INSTRUCTIONS TO FOLLOW |
Give again exactly the lines that stretch from the one with "Which hexagon is the largest?" to the end of the data below, including both of those lines and nothing else.

SOURCE MATERIAL |
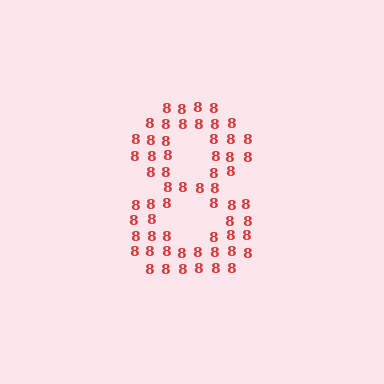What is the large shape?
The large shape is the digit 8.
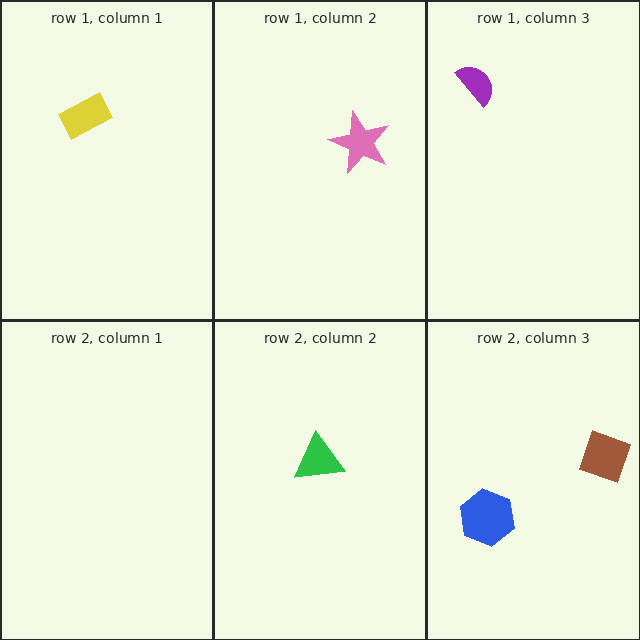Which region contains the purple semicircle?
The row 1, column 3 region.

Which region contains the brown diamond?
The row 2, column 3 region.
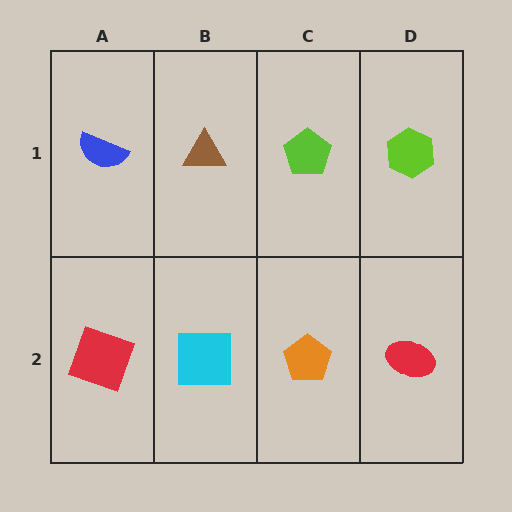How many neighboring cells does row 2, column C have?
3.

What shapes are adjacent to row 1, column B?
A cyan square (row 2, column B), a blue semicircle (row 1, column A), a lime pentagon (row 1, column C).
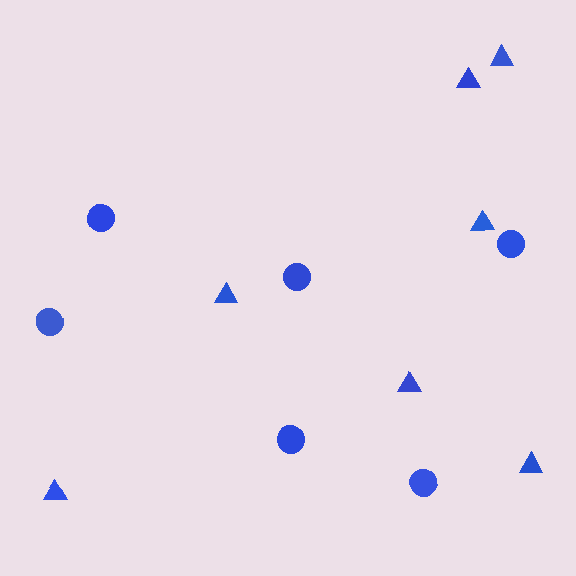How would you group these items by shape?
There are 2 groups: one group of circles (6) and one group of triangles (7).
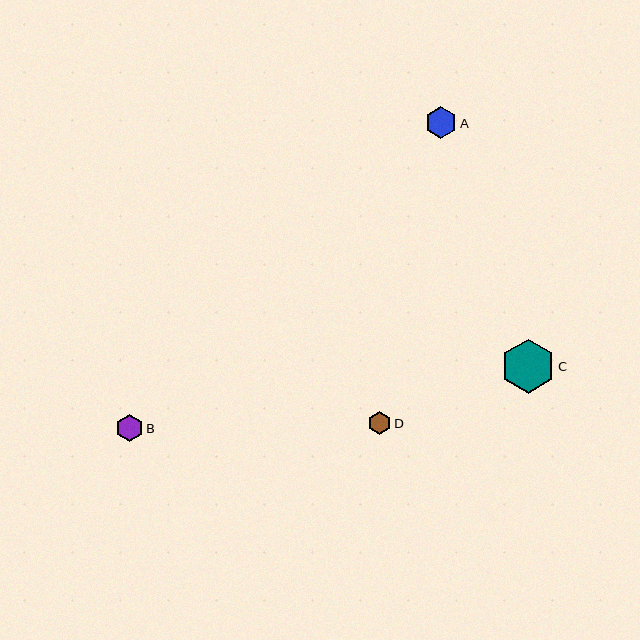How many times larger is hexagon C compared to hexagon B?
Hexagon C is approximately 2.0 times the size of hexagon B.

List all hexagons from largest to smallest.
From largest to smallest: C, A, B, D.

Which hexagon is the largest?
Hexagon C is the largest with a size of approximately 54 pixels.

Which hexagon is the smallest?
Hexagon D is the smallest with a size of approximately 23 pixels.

RESULT BELOW |
Which hexagon is the largest?
Hexagon C is the largest with a size of approximately 54 pixels.

Which hexagon is the smallest?
Hexagon D is the smallest with a size of approximately 23 pixels.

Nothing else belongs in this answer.